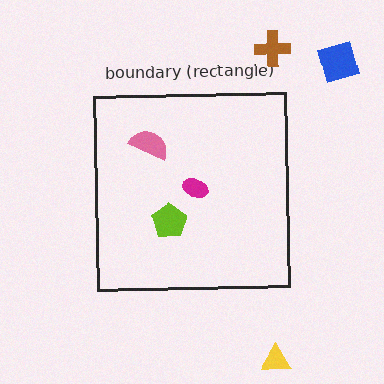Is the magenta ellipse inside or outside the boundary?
Inside.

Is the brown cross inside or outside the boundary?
Outside.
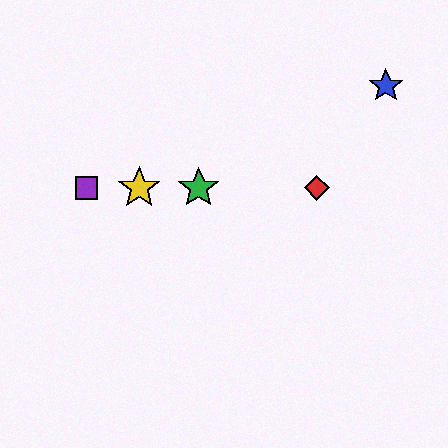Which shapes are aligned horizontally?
The red diamond, the green star, the yellow star, the purple square are aligned horizontally.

**Task instructions**
Skip the pictures and transcribe the rest of the records exactly.

**Solution to the problem**
Is the magenta ellipse inside or outside the boundary?
Inside.

Is the brown cross inside or outside the boundary?
Outside.
Which shapes are aligned horizontally?
The red diamond, the green star, the yellow star, the purple square are aligned horizontally.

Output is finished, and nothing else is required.